Collected data
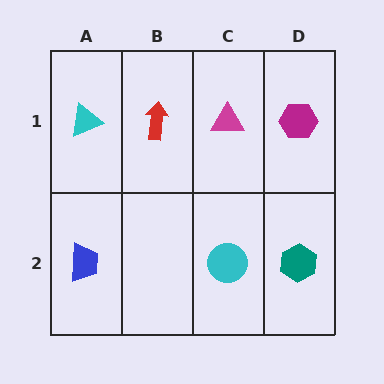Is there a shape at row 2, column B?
No, that cell is empty.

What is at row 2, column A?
A blue trapezoid.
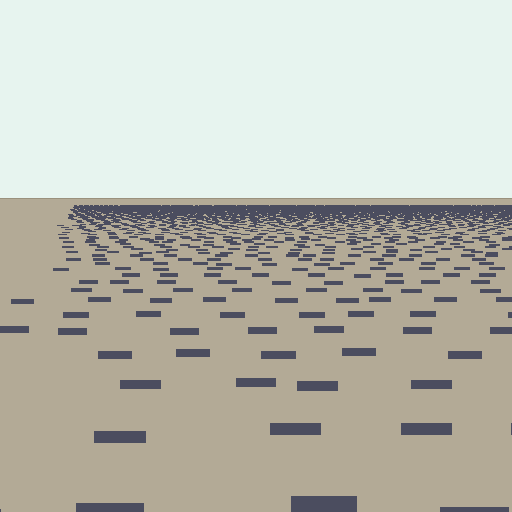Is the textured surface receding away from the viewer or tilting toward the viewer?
The surface is receding away from the viewer. Texture elements get smaller and denser toward the top.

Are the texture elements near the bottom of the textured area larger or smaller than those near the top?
Larger. Near the bottom, elements are closer to the viewer and appear at a bigger on-screen size.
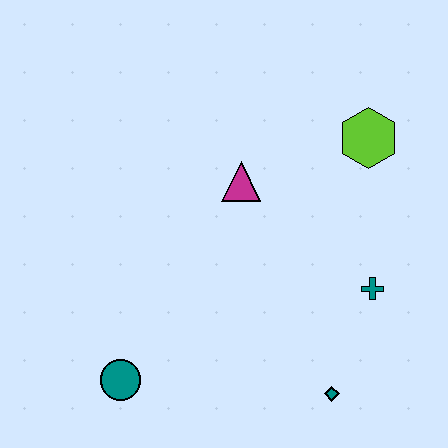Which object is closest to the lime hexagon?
The magenta triangle is closest to the lime hexagon.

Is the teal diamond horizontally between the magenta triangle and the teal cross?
Yes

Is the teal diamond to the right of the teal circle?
Yes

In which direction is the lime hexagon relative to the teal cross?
The lime hexagon is above the teal cross.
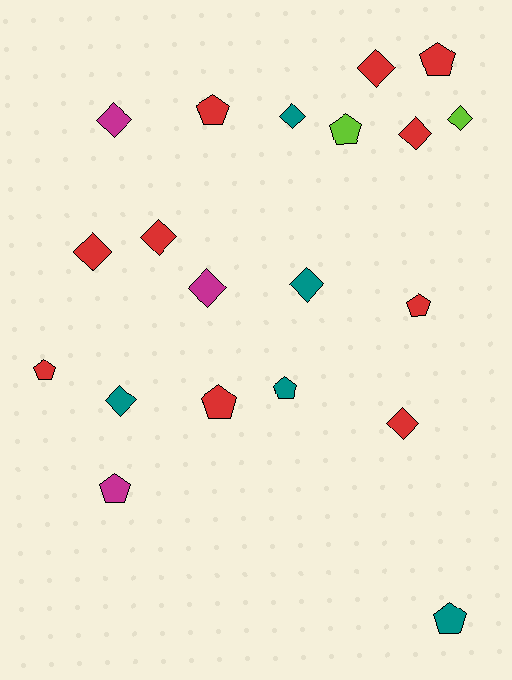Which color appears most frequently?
Red, with 10 objects.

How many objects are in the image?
There are 20 objects.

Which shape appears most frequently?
Diamond, with 11 objects.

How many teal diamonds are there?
There are 3 teal diamonds.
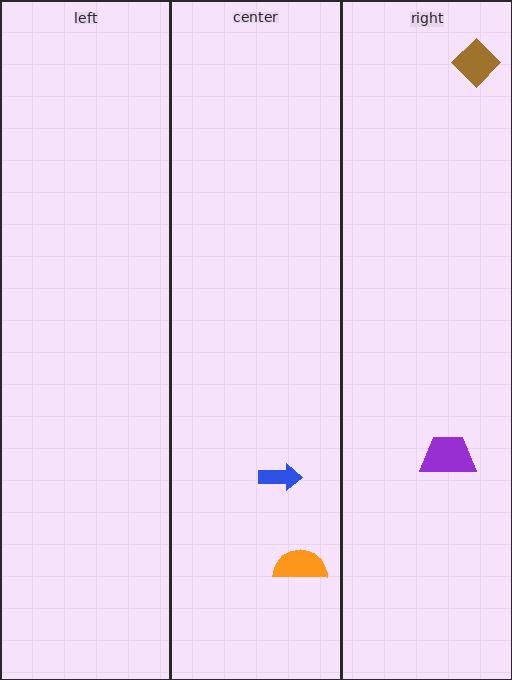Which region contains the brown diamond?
The right region.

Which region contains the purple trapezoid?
The right region.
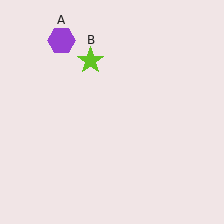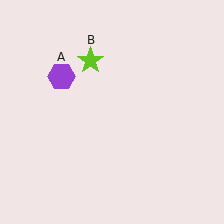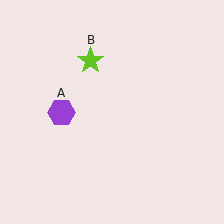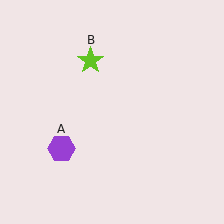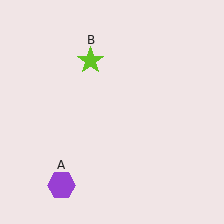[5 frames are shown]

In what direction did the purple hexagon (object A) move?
The purple hexagon (object A) moved down.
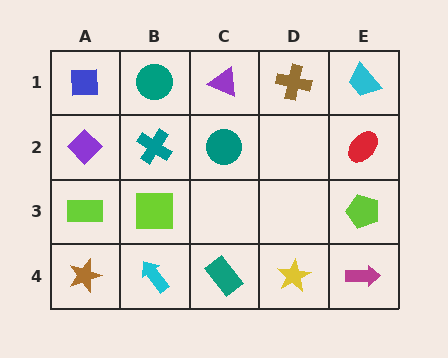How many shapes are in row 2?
4 shapes.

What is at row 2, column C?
A teal circle.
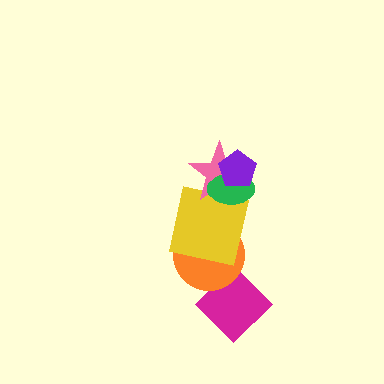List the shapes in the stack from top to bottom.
From top to bottom: the purple pentagon, the green ellipse, the pink star, the yellow square, the orange circle, the magenta diamond.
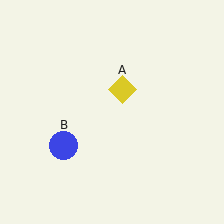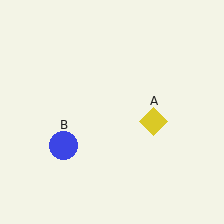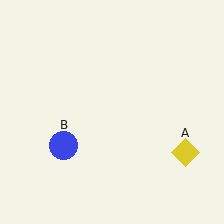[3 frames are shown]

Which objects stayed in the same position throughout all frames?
Blue circle (object B) remained stationary.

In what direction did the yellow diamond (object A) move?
The yellow diamond (object A) moved down and to the right.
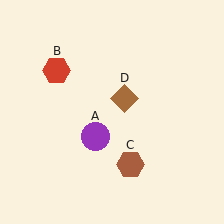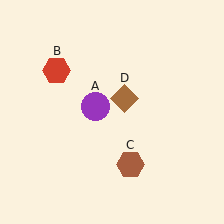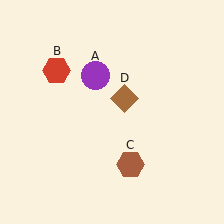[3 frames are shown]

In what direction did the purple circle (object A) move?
The purple circle (object A) moved up.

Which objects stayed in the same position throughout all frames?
Red hexagon (object B) and brown hexagon (object C) and brown diamond (object D) remained stationary.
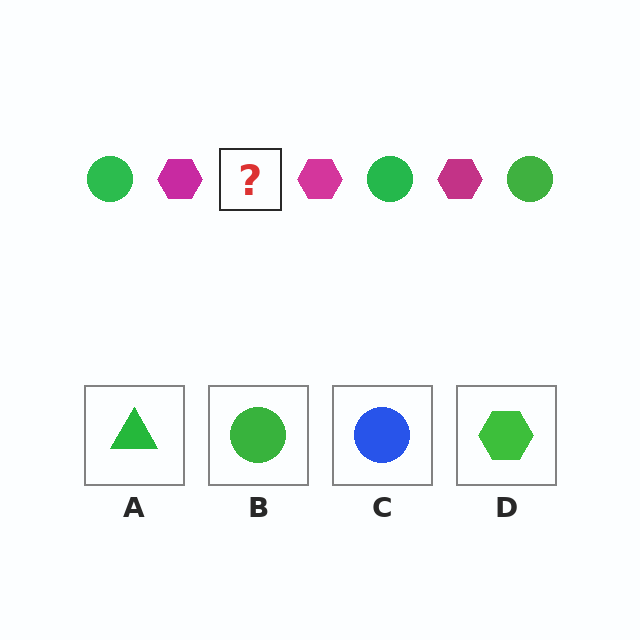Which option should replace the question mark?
Option B.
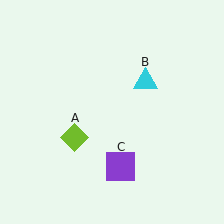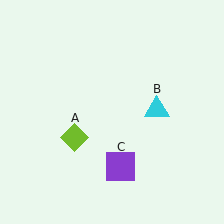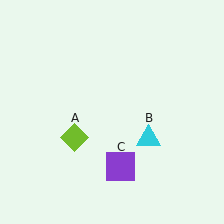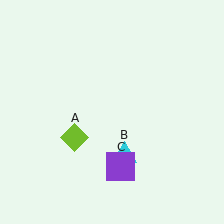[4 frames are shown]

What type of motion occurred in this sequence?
The cyan triangle (object B) rotated clockwise around the center of the scene.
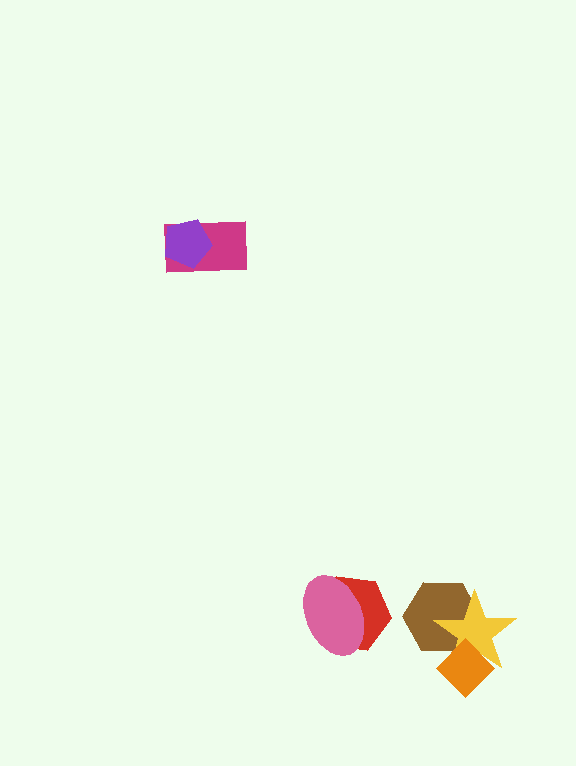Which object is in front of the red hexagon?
The pink ellipse is in front of the red hexagon.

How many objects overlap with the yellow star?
2 objects overlap with the yellow star.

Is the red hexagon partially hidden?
Yes, it is partially covered by another shape.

▸ Task statement: Return the whole listing, word for word, and leave out every picture.

▸ Solution to this problem:
Is there a shape at row 2, column B?
No, that cell is empty.

What is at row 2, column A?
A blue trapezoid.
Is the textured surface receding away from the viewer or tilting toward the viewer?
The surface is receding away from the viewer. Texture elements get smaller and denser toward the top.

Are the texture elements near the bottom of the textured area larger or smaller than those near the top?
Larger. Near the bottom, elements are closer to the viewer and appear at a bigger on-screen size.
Which object is closest to the lime hexagon?
The magenta triangle is closest to the lime hexagon.

Is the teal diamond horizontally between the magenta triangle and the teal cross?
Yes

Is the teal diamond to the right of the teal circle?
Yes

In which direction is the lime hexagon relative to the teal cross?
The lime hexagon is above the teal cross.
Which color appears most frequently?
Red, with 10 objects.

How many objects are in the image?
There are 20 objects.

Which shape appears most frequently?
Diamond, with 11 objects.

How many teal diamonds are there?
There are 3 teal diamonds.
Which region contains the brown diamond?
The right region.

Which region contains the purple trapezoid?
The right region.
[5 frames are shown]

In what direction did the purple hexagon (object A) move?
The purple hexagon (object A) moved down.
How many shapes are in row 2?
4 shapes.

What is at row 2, column C?
A teal circle.
List the shapes in the stack from top to bottom.
From top to bottom: the purple pentagon, the green ellipse, the pink star, the yellow square, the orange circle, the magenta diamond.
[3 frames are shown]

Which objects stayed in the same position throughout all frames?
Blue circle (object B) remained stationary.

In what direction did the yellow diamond (object A) move?
The yellow diamond (object A) moved down and to the right.
[3 frames are shown]

In what direction did the purple circle (object A) move?
The purple circle (object A) moved up.

Which objects stayed in the same position throughout all frames?
Red hexagon (object B) and brown hexagon (object C) and brown diamond (object D) remained stationary.
Which option should replace the question mark?
Option B.
[4 frames are shown]

What type of motion occurred in this sequence?
The cyan triangle (object B) rotated clockwise around the center of the scene.
Which object is in front of the red hexagon?
The pink ellipse is in front of the red hexagon.

How many objects overlap with the yellow star?
2 objects overlap with the yellow star.

Is the red hexagon partially hidden?
Yes, it is partially covered by another shape.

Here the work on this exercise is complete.